• [EXERCISE INSTRUCTIONS] Print exactly what lies from the line with "What geometric figure" down to the line with "How many objects are in the image?", counting both of those lines, but not the pictures.

• [GIVEN DATA]
* * * * * * *
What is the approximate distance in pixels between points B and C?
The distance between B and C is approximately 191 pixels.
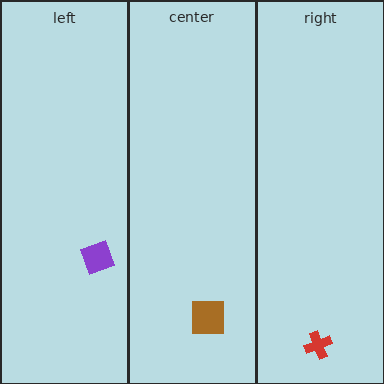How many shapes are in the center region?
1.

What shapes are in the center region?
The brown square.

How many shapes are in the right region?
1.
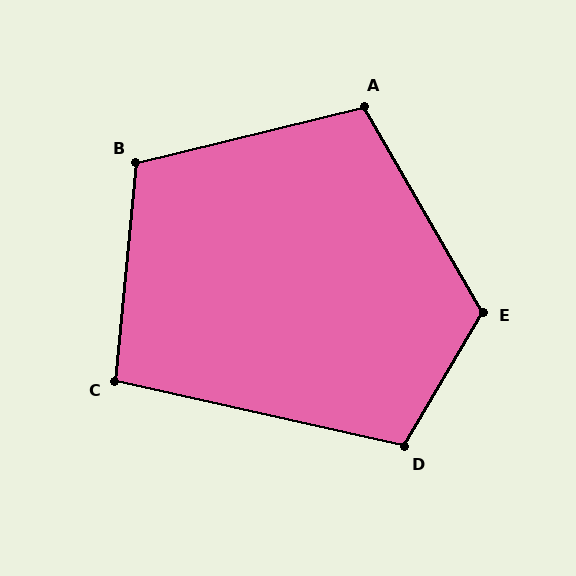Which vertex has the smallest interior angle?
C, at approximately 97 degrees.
* * * * * * *
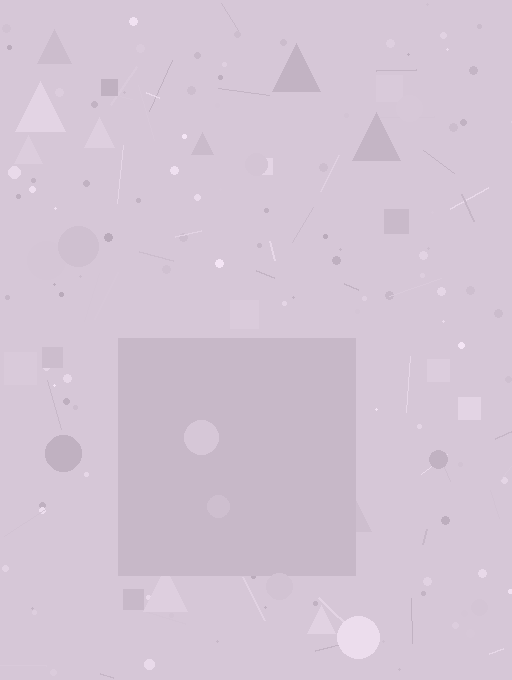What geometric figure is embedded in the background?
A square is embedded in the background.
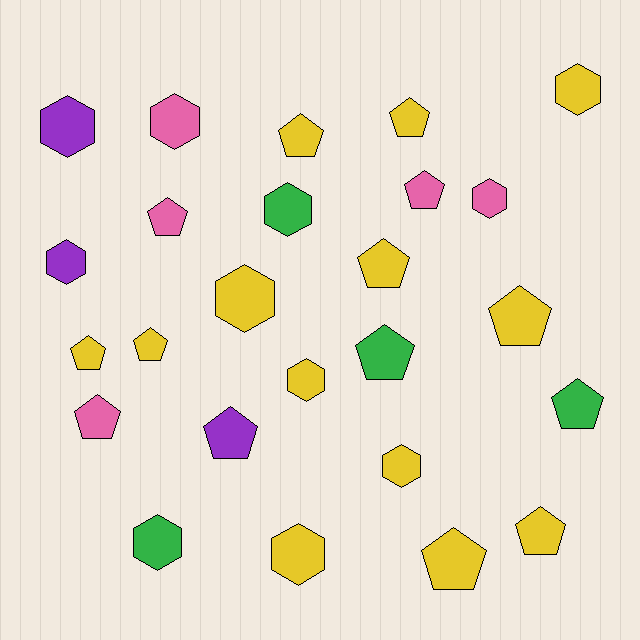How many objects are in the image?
* * * * * * *
• [SOLUTION FOR THIS TASK]
What geometric figure is embedded in the background?
A square is embedded in the background.
How many objects are in the image?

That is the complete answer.